-- Exercise prompt --
Look below for the line containing "In which direction is the blue"; from there through the line containing "What is the approximate midpoint between points E", both lines included, please set down each line exactly and nothing else.

-- Listed entries --
BEGIN

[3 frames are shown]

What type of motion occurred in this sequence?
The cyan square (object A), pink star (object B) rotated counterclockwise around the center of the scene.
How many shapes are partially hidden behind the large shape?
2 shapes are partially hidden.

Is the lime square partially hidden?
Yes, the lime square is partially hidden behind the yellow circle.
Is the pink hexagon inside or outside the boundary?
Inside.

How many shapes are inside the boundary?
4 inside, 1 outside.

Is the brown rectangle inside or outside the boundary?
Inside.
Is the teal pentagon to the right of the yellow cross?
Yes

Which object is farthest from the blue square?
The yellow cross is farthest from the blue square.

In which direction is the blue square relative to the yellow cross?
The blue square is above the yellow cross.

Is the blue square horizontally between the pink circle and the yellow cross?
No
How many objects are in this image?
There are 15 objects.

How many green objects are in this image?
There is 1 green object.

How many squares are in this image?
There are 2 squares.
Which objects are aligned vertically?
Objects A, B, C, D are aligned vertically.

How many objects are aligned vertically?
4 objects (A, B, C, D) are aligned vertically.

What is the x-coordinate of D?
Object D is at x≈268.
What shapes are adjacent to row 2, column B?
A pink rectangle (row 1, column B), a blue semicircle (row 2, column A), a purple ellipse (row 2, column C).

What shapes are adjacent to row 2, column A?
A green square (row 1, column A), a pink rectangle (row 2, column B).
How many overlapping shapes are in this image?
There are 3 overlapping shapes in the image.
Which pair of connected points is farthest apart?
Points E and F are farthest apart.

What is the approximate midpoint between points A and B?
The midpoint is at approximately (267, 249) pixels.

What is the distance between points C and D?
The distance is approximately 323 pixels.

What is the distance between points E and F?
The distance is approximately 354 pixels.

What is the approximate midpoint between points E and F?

END
BEGIN

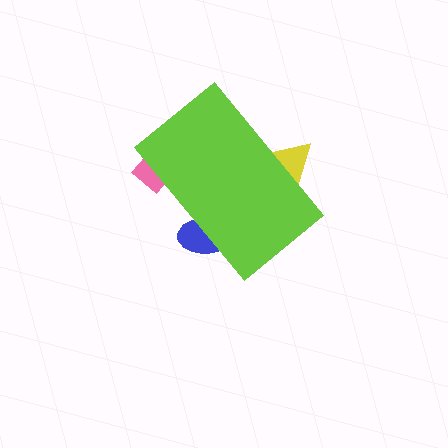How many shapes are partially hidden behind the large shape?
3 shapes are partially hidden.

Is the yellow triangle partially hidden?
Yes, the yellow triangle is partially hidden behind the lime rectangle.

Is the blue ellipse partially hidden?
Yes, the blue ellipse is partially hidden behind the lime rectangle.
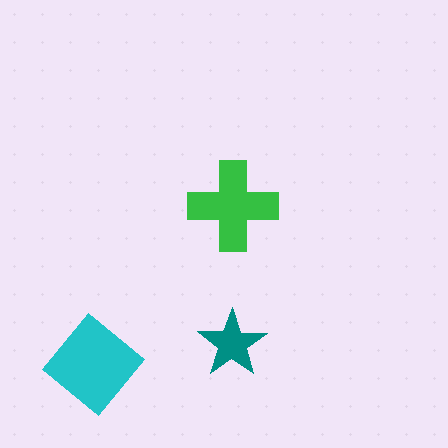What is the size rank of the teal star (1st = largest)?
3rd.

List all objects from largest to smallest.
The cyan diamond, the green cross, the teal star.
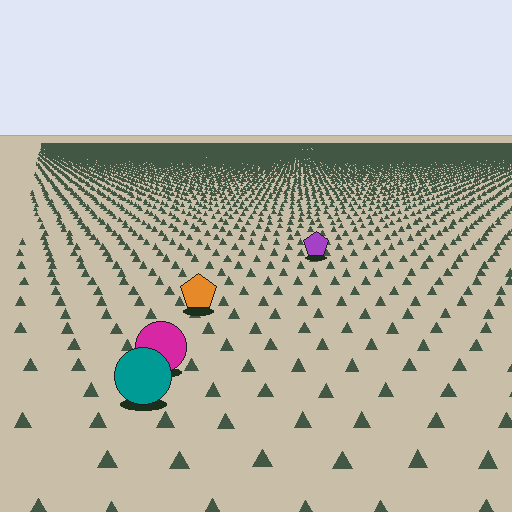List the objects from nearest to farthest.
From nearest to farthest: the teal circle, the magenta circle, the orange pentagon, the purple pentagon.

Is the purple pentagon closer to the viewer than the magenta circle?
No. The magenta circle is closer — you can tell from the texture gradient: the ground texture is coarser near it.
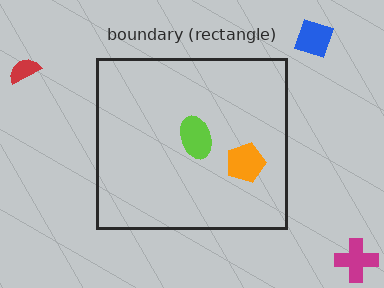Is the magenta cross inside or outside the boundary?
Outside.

END
BEGIN

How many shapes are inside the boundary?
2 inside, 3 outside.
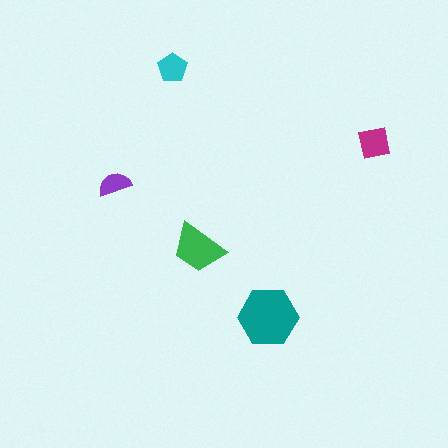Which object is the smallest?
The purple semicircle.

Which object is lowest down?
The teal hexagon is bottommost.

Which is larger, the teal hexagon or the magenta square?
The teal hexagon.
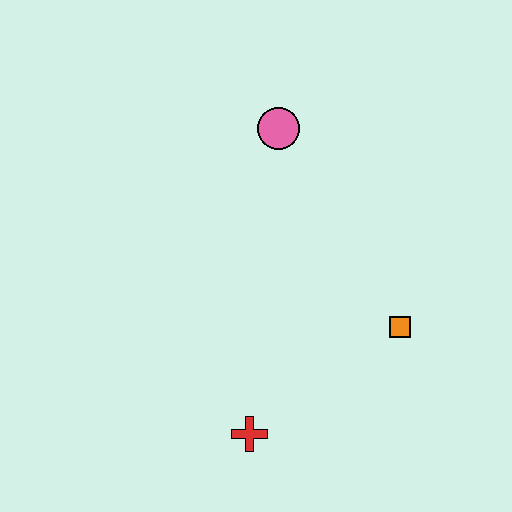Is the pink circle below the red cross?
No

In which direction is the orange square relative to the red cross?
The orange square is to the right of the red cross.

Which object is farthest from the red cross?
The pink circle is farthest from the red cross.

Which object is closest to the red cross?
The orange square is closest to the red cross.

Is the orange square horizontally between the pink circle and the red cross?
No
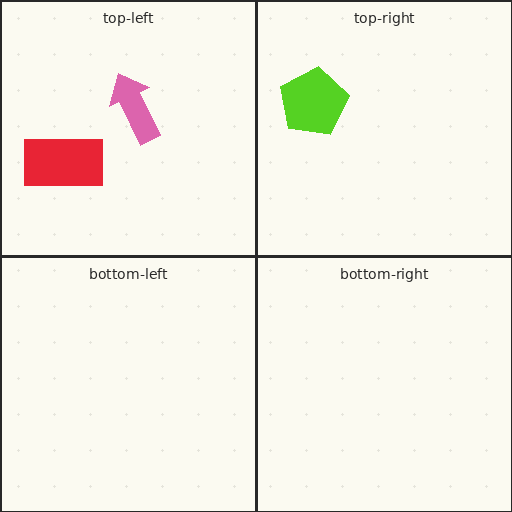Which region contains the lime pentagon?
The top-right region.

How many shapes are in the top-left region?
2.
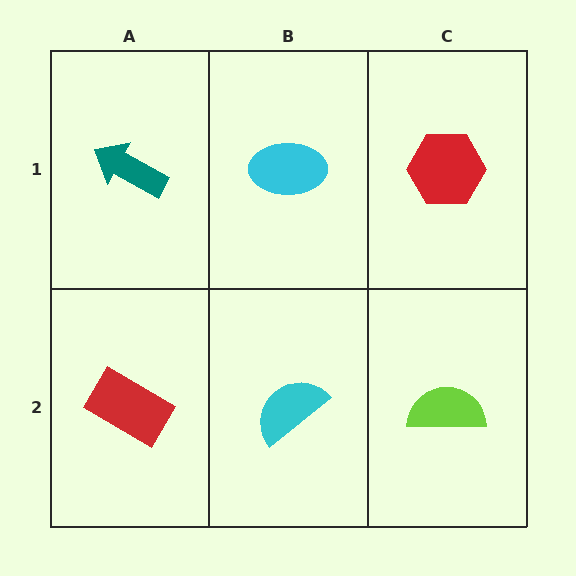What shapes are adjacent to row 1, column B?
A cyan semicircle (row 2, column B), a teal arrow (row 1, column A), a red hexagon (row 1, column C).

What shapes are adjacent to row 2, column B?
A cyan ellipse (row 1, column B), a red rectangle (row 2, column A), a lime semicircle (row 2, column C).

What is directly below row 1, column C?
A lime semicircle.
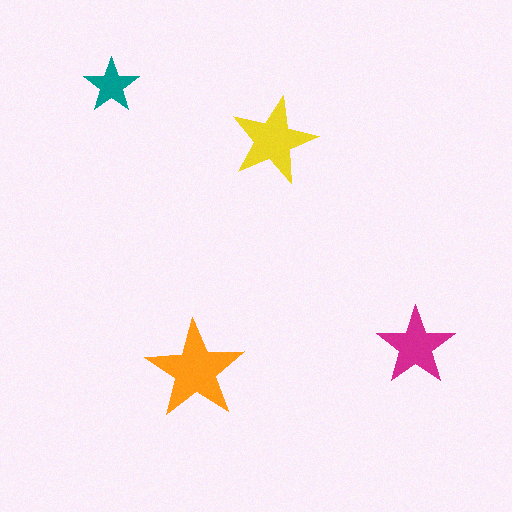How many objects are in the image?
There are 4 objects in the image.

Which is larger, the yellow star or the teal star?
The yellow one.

END

-- Exercise answer --
In which direction is the blue square relative to the yellow cross?
The blue square is above the yellow cross.

Is the blue square horizontally between the pink circle and the yellow cross?
No
How many objects are in this image?
There are 15 objects.

How many green objects are in this image?
There is 1 green object.

How many squares are in this image?
There are 2 squares.
Which objects are aligned vertically?
Objects A, B, C, D are aligned vertically.

How many objects are aligned vertically?
4 objects (A, B, C, D) are aligned vertically.

What is the x-coordinate of D?
Object D is at x≈268.
What shapes are adjacent to row 2, column B?
A pink rectangle (row 1, column B), a blue semicircle (row 2, column A), a purple ellipse (row 2, column C).

What shapes are adjacent to row 2, column A?
A green square (row 1, column A), a pink rectangle (row 2, column B).
How many overlapping shapes are in this image?
There are 3 overlapping shapes in the image.
Which pair of connected points is farthest apart?
Points E and F are farthest apart.

What is the approximate midpoint between points A and B?
The midpoint is at approximately (267, 249) pixels.

What is the distance between points C and D?
The distance is approximately 323 pixels.

What is the distance between points E and F?
The distance is approximately 354 pixels.

What is the approximate midpoint between points E and F?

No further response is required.